[Records from a dataset]
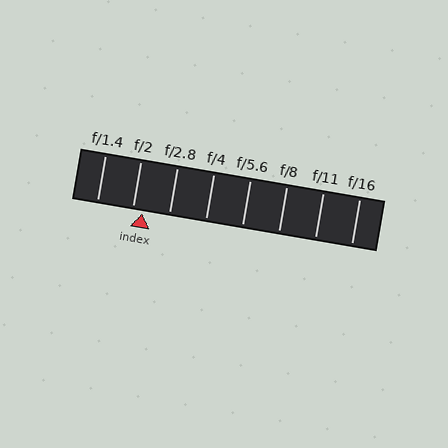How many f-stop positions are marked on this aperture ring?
There are 8 f-stop positions marked.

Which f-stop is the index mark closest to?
The index mark is closest to f/2.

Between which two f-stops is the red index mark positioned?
The index mark is between f/2 and f/2.8.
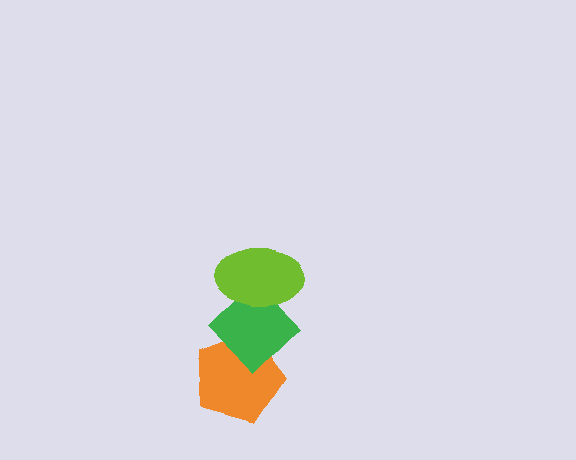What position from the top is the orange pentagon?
The orange pentagon is 3rd from the top.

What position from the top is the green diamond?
The green diamond is 2nd from the top.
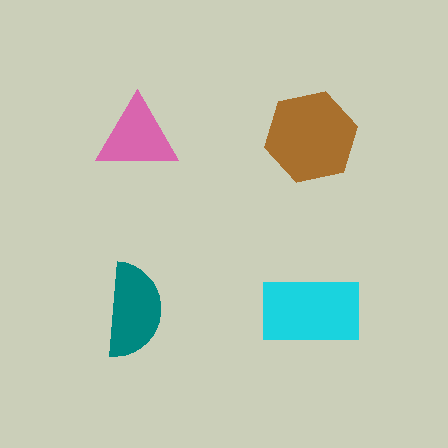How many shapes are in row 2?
2 shapes.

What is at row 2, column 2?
A cyan rectangle.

_Aim of the task_
Leave the pictures out, and please copy only the lines from the one with "What position from the top is the orange" through the end of the listing.

_Answer to this problem_
What position from the top is the orange pentagon?
The orange pentagon is 3rd from the top.

What position from the top is the green diamond?
The green diamond is 2nd from the top.
How many shapes are in row 2?
2 shapes.

What is at row 2, column 2?
A cyan rectangle.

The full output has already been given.